▶ **Entries supplied**
= = = = =
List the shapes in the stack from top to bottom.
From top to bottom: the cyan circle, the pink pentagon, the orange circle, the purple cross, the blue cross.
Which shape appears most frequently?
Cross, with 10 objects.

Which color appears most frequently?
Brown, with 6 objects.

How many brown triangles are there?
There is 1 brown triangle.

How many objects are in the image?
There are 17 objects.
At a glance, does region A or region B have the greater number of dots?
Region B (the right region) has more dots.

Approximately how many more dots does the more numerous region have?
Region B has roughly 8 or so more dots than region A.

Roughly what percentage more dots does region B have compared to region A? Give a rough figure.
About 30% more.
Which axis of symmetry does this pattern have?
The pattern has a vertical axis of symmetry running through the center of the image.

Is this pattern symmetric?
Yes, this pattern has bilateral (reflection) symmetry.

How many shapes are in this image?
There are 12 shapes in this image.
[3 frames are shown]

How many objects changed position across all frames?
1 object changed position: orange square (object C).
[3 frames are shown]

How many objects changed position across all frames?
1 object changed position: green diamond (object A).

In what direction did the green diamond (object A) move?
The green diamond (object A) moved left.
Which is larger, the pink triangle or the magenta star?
= = = = =
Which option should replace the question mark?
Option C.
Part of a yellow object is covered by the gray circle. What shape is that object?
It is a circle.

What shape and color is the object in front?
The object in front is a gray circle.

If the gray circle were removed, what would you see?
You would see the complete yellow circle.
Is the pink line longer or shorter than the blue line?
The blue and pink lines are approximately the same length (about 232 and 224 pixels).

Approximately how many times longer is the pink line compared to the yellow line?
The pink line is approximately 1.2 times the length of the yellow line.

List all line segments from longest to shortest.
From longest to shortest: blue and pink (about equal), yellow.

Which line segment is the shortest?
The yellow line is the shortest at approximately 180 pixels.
= = = = =
▶ **Problem description**
Retype only what lies between the line bearing "List the shapes" and the line bearing "Which is larger, the", keeping both of those lines.

▶ **Result below**
List the shapes in the stack from top to bottom.
From top to bottom: the cyan circle, the pink pentagon, the orange circle, the purple cross, the blue cross.
Which shape appears most frequently?
Cross, with 10 objects.

Which color appears most frequently?
Brown, with 6 objects.

How many brown triangles are there?
There is 1 brown triangle.

How many objects are in the image?
There are 17 objects.
At a glance, does region A or region B have the greater number of dots?
Region B (the right region) has more dots.

Approximately how many more dots does the more numerous region have?
Region B has roughly 8 or so more dots than region A.

Roughly what percentage more dots does region B have compared to region A? Give a rough figure.
About 30% more.
Which axis of symmetry does this pattern have?
The pattern has a vertical axis of symmetry running through the center of the image.

Is this pattern symmetric?
Yes, this pattern has bilateral (reflection) symmetry.

How many shapes are in this image?
There are 12 shapes in this image.
[3 frames are shown]

How many objects changed position across all frames?
1 object changed position: orange square (object C).
[3 frames are shown]

How many objects changed position across all frames?
1 object changed position: green diamond (object A).

In what direction did the green diamond (object A) move?
The green diamond (object A) moved left.
Which is larger, the pink triangle or the magenta star?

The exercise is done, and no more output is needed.